* _What to do_
Scan the records below for the line containing "If you wanted" and the line containing "What pixel coordinates". Copy both, plus every line between, exactly.

* _Supplied records_
<<<<

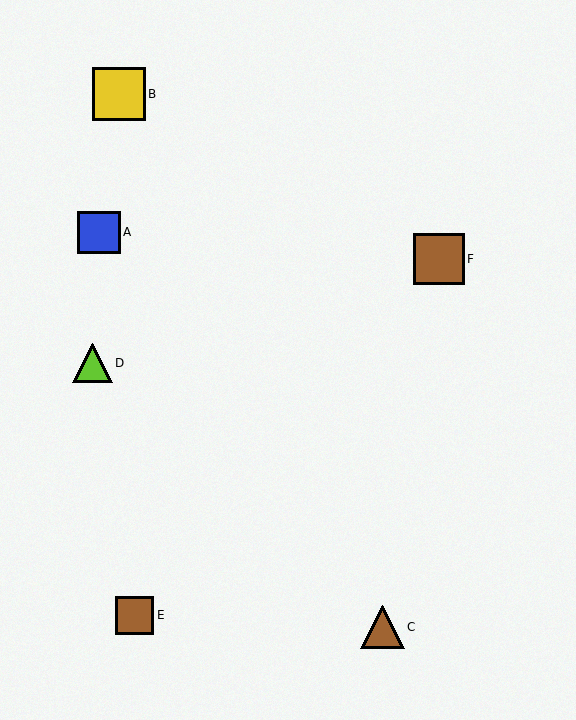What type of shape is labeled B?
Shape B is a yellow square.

>>>>
<<<<

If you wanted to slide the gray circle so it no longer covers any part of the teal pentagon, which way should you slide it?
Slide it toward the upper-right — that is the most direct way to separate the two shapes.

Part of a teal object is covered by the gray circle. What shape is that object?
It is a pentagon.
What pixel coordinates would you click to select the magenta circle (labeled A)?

>>>>

* _Output of the task_
If you wanted to slide the gray circle so it no longer covers any part of the teal pentagon, which way should you slide it?
Slide it toward the upper-right — that is the most direct way to separate the two shapes.

Part of a teal object is covered by the gray circle. What shape is that object?
It is a pentagon.
What pixel coordinates would you click to select the magenta circle (labeled A)?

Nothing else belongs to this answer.